---------- Stored data

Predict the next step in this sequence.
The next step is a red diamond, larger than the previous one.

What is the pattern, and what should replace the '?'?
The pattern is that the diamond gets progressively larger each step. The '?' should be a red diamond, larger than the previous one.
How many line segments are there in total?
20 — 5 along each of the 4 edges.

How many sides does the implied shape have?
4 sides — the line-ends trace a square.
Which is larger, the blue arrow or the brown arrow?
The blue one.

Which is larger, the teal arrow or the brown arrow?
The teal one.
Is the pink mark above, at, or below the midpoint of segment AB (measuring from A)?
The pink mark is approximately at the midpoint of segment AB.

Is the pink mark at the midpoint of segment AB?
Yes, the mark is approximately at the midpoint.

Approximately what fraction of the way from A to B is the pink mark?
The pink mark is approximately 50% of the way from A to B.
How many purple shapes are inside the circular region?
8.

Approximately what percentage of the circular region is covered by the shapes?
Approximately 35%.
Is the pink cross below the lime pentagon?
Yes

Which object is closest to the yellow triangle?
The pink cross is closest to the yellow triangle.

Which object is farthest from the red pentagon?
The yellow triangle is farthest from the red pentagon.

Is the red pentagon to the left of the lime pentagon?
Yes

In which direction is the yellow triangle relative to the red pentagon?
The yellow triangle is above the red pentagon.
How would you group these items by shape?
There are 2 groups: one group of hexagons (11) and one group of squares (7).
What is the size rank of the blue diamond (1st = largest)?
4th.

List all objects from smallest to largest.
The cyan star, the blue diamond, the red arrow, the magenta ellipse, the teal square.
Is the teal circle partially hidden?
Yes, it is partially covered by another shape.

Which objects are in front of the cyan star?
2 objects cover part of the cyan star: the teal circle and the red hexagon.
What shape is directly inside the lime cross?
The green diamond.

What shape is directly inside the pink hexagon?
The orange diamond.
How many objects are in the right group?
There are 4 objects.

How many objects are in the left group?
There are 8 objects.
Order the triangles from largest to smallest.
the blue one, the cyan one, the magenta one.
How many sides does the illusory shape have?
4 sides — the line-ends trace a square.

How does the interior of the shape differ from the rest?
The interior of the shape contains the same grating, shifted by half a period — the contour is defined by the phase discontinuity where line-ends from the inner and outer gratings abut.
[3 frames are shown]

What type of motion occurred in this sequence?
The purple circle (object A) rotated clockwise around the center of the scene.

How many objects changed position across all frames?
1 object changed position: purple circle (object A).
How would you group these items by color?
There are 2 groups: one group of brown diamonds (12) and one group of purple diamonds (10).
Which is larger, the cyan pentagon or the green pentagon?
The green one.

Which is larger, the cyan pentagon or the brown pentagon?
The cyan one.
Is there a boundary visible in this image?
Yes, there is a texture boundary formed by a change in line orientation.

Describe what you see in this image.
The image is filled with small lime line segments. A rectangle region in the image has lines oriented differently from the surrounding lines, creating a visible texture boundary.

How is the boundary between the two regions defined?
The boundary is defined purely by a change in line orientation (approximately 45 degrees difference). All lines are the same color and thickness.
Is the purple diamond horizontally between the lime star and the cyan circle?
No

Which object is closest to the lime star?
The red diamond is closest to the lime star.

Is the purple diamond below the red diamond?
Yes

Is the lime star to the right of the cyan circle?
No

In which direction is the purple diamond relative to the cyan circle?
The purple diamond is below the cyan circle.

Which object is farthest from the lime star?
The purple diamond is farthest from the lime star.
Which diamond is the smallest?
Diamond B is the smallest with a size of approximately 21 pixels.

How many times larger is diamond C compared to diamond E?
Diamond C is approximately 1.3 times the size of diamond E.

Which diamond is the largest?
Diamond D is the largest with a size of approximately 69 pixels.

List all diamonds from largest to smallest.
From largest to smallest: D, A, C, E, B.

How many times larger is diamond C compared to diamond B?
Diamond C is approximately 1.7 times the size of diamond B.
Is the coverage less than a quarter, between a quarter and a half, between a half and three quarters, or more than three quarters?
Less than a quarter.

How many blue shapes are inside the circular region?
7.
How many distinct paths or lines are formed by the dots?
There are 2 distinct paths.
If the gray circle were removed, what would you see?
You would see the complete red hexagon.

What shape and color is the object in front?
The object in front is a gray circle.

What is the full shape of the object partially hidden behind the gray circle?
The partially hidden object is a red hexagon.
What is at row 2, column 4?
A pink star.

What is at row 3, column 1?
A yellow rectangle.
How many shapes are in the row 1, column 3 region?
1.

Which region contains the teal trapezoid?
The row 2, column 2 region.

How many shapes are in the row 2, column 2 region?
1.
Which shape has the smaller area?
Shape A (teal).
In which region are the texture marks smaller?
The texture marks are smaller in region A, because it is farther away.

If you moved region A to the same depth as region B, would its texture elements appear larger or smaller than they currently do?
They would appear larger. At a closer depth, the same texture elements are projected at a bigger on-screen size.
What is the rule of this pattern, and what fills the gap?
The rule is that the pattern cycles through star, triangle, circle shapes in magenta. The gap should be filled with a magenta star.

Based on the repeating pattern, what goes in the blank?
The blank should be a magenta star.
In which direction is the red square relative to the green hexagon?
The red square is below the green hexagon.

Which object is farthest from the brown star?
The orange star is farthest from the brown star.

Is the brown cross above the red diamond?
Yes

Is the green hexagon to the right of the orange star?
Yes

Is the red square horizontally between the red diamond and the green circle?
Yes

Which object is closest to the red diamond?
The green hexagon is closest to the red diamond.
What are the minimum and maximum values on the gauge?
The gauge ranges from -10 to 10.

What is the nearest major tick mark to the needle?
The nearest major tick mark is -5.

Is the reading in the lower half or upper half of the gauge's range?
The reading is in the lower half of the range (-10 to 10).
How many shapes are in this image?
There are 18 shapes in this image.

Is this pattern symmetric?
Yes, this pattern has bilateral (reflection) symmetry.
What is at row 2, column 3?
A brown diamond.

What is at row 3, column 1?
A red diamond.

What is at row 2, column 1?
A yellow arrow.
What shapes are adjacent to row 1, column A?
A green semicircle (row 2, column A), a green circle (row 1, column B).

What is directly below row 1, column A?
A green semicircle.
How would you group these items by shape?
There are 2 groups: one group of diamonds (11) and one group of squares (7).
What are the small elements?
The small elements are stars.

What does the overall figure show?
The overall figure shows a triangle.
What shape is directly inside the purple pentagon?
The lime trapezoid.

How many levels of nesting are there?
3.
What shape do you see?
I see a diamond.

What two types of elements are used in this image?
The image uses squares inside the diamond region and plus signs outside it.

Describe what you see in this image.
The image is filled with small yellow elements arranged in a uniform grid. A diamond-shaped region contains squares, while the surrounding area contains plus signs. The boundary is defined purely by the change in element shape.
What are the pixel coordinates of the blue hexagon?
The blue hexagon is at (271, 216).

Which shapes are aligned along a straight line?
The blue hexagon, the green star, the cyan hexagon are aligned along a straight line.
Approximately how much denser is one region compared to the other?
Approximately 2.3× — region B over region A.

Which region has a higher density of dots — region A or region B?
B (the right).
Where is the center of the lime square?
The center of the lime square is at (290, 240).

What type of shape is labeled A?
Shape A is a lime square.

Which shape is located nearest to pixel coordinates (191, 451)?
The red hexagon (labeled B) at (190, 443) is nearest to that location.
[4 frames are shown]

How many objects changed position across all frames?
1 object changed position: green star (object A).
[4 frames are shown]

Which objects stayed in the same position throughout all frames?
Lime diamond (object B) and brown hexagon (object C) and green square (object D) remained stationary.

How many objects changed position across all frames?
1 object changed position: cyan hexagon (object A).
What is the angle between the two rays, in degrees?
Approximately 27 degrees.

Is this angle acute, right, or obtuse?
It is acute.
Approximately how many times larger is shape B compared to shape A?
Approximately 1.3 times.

--------------------

Quote only the lines from the line containing "What is the angle" through the end of the listing, please, keeping both the first and the last line.

● Expected answer:
What is the angle between the two rays, in degrees?
Approximately 27 degrees.

Is this angle acute, right, or obtuse?
It is acute.
Approximately how many times larger is shape B compared to shape A?
Approximately 1.3 times.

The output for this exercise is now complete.